WORK TO COMPLETE: The listing below should be printed exactly, every line of it. Skip the pictures.
[BEGIN DATA]
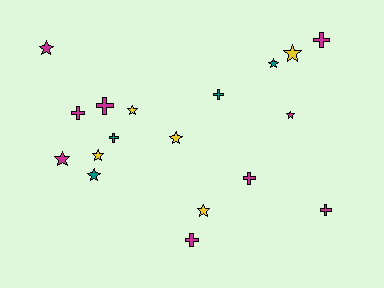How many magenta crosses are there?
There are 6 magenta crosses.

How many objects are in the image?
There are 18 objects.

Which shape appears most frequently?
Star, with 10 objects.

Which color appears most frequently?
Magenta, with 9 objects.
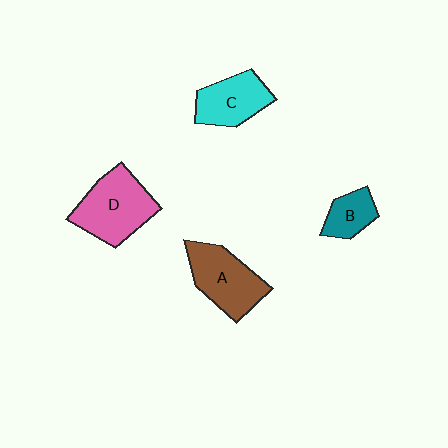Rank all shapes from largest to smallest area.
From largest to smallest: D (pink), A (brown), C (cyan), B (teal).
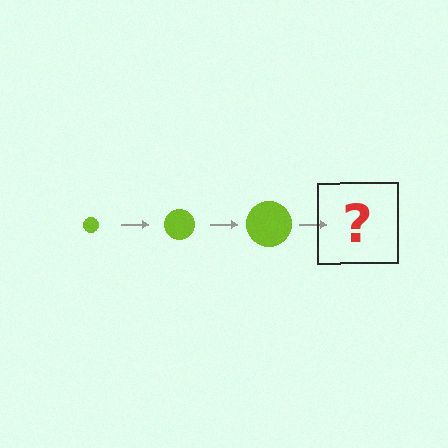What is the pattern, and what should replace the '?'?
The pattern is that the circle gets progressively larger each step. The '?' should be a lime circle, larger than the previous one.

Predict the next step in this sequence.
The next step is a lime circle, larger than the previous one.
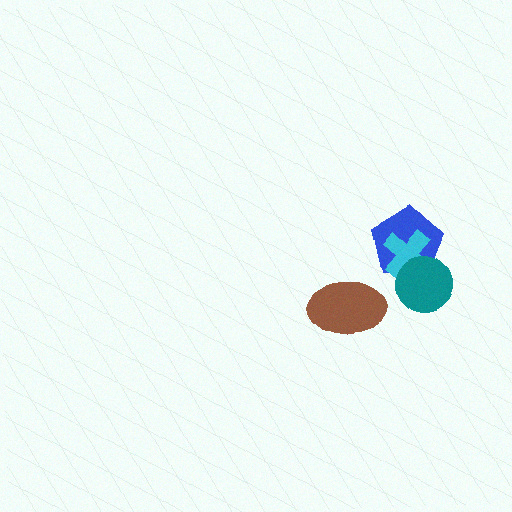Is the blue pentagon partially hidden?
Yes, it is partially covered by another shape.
[END DATA]
FINAL RESULT:
How many magenta crosses are there?
There are 6 magenta crosses.

How many objects are in the image?
There are 18 objects.

Which shape appears most frequently?
Star, with 10 objects.

Which color appears most frequently?
Magenta, with 9 objects.
Rank all shapes from largest to smallest area.
From largest to smallest: D (pink), A (brown), C (cyan), B (teal).
What is the pattern, and what should replace the '?'?
The pattern is that the circle gets progressively larger each step. The '?' should be a lime circle, larger than the previous one.

Predict the next step in this sequence.
The next step is a lime circle, larger than the previous one.
Is the blue pentagon partially hidden?
Yes, it is partially covered by another shape.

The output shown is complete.